## BEGIN DATA LINES

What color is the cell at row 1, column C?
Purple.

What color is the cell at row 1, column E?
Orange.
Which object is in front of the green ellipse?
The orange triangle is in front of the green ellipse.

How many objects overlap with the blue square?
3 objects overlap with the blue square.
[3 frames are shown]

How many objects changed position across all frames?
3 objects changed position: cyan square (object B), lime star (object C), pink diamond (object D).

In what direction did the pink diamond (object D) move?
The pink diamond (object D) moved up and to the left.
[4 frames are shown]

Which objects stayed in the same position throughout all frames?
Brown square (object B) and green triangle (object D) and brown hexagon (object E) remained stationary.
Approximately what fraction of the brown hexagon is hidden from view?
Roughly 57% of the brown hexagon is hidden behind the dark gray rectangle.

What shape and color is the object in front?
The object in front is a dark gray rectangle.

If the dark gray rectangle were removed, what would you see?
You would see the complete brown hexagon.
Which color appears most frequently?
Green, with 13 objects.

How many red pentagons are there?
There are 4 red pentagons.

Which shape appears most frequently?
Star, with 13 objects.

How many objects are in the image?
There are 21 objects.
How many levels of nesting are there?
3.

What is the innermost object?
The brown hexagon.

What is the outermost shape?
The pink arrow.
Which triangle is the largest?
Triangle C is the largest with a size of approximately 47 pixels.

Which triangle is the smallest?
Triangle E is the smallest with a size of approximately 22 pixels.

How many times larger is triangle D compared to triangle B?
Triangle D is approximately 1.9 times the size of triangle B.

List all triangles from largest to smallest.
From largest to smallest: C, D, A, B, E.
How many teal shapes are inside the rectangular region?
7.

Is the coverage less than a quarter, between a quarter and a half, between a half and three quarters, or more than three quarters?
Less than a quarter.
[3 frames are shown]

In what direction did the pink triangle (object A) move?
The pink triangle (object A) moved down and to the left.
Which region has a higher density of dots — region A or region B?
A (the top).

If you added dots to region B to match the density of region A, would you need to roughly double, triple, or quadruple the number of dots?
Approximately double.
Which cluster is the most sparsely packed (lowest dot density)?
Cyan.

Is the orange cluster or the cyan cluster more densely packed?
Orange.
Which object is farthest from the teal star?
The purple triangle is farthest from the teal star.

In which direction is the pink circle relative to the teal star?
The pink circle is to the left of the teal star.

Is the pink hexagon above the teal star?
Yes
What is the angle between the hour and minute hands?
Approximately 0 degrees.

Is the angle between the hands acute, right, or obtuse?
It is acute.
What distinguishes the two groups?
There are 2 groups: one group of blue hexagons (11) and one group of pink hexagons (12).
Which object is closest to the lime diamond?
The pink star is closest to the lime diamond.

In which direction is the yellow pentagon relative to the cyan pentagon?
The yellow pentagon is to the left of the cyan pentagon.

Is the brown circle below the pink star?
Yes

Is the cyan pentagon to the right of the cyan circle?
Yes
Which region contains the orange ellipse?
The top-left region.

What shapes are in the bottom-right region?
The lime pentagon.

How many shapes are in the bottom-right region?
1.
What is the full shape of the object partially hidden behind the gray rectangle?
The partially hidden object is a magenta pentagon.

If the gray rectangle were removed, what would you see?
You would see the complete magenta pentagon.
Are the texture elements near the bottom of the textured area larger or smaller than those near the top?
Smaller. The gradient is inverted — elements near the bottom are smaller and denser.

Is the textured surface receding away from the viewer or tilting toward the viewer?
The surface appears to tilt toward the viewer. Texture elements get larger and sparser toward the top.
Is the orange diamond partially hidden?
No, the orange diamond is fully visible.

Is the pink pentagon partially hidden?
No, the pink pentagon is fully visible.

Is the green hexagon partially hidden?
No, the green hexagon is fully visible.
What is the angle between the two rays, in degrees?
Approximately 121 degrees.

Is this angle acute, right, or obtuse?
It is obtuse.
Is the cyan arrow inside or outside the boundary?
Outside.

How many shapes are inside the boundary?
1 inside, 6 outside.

## END DATA LINES

--- PROBLEM DETAILS ---
Your task is to extract the lines running from the one with "What is the angle between the two" to the end of the material, inclusive, copying each exactly and adding nothing.

--- FINISHED TASK ---
What is the angle between the two rays, in degrees?
Approximately 121 degrees.

Is this angle acute, right, or obtuse?
It is obtuse.
Is the cyan arrow inside or outside the boundary?
Outside.

How many shapes are inside the boundary?
1 inside, 6 outside.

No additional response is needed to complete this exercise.